Transcribe the whole listing below without changing a word, but leave out every image.

### Extracted data
---------------
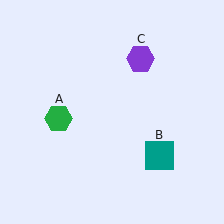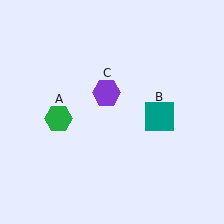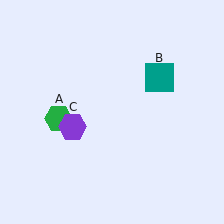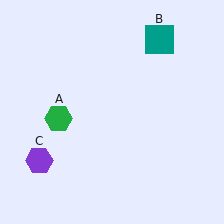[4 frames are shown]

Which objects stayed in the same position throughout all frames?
Green hexagon (object A) remained stationary.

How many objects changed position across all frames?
2 objects changed position: teal square (object B), purple hexagon (object C).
---------------
### Correct response
[4 frames are shown]

Which objects stayed in the same position throughout all frames?
Green hexagon (object A) remained stationary.

How many objects changed position across all frames?
2 objects changed position: teal square (object B), purple hexagon (object C).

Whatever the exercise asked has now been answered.